## START EXTRACTED DATA

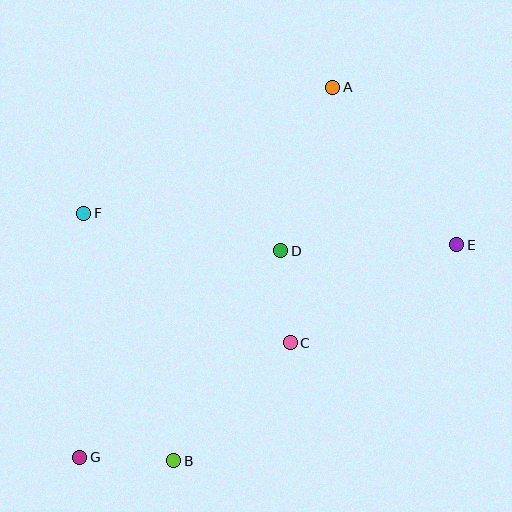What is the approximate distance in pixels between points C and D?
The distance between C and D is approximately 93 pixels.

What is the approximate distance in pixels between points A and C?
The distance between A and C is approximately 260 pixels.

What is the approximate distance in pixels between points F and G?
The distance between F and G is approximately 244 pixels.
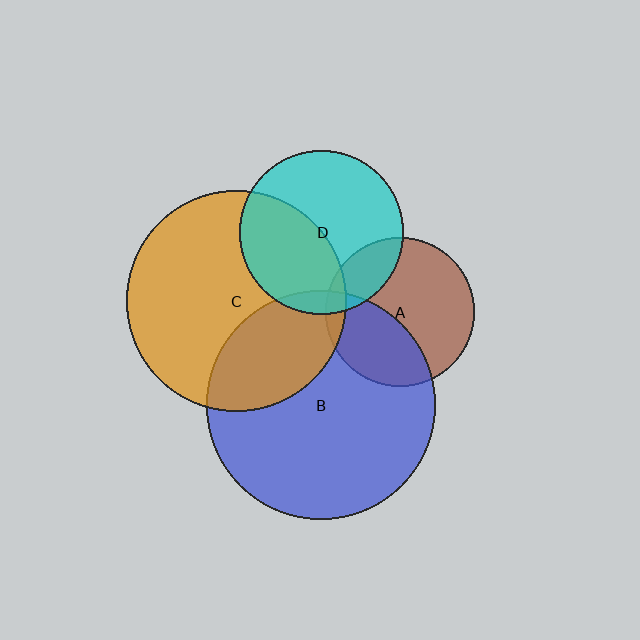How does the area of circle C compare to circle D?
Approximately 1.8 times.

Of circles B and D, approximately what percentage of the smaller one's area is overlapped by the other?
Approximately 5%.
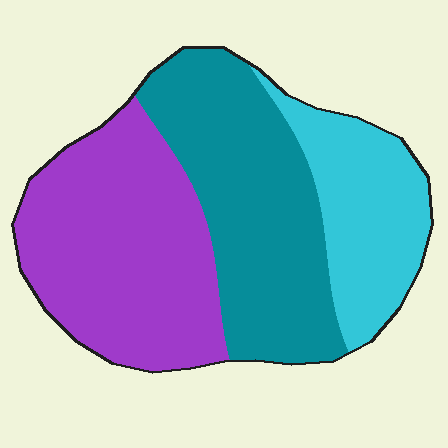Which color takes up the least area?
Cyan, at roughly 20%.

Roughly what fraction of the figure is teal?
Teal takes up about three eighths (3/8) of the figure.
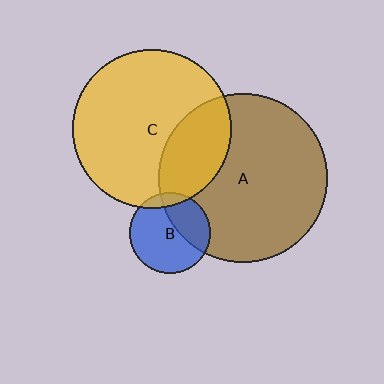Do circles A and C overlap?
Yes.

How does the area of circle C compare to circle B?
Approximately 3.8 times.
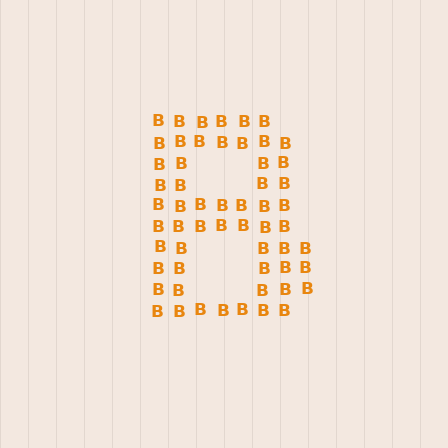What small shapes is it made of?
It is made of small letter B's.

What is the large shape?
The large shape is the letter B.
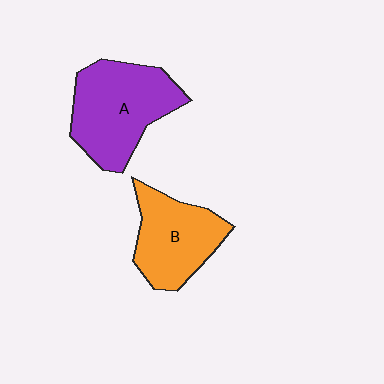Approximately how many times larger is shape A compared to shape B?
Approximately 1.3 times.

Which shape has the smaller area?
Shape B (orange).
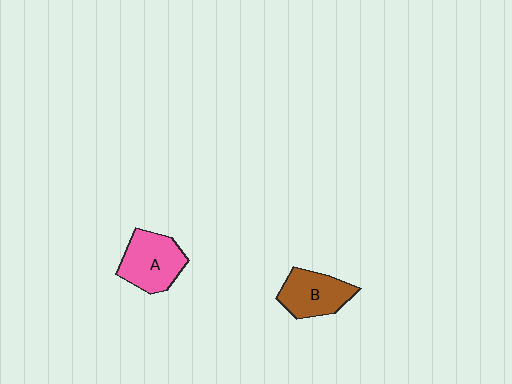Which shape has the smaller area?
Shape B (brown).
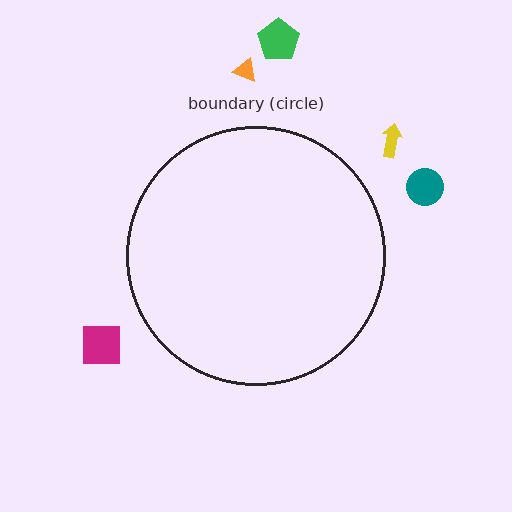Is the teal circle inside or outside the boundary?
Outside.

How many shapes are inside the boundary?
0 inside, 5 outside.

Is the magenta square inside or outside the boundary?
Outside.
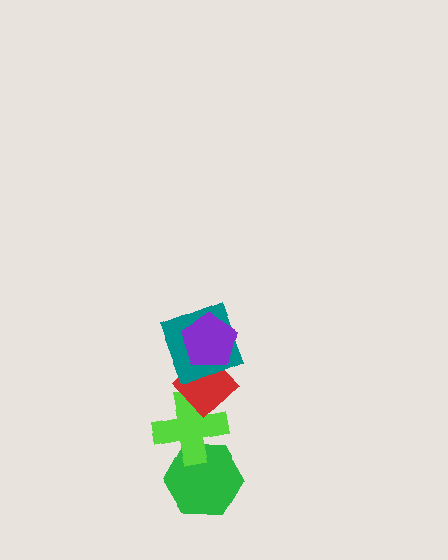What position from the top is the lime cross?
The lime cross is 4th from the top.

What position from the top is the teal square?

## END EXTRACTED DATA

### STATED PROBLEM:
Quote everything in the listing above exactly; pictures are the only thing to omit.

### FINAL RESULT:
What is the approximate distance in pixels between points C and D?
The distance between C and D is approximately 93 pixels.

What is the approximate distance in pixels between points A and C?
The distance between A and C is approximately 260 pixels.

What is the approximate distance in pixels between points F and G?
The distance between F and G is approximately 244 pixels.
How does the area of circle C compare to circle D?
Approximately 1.8 times.

Of circles B and D, approximately what percentage of the smaller one's area is overlapped by the other?
Approximately 5%.
Which color takes up the least area?
Cyan, at roughly 20%.

Roughly what fraction of the figure is teal?
Teal takes up about three eighths (3/8) of the figure.
Do circles A and C overlap?
Yes.

How does the area of circle C compare to circle B?
Approximately 3.8 times.
What small shapes is it made of?
It is made of small letter B's.

What is the large shape?
The large shape is the letter B.
Approximately how many times larger is shape A compared to shape B?
Approximately 1.3 times.

Which shape has the smaller area?
Shape B (orange).
Which shape has the smaller area?
Shape B (brown).
Is the teal circle inside or outside the boundary?
Outside.

How many shapes are inside the boundary?
0 inside, 5 outside.

Is the magenta square inside or outside the boundary?
Outside.
What position from the top is the lime cross?
The lime cross is 4th from the top.

What position from the top is the teal square?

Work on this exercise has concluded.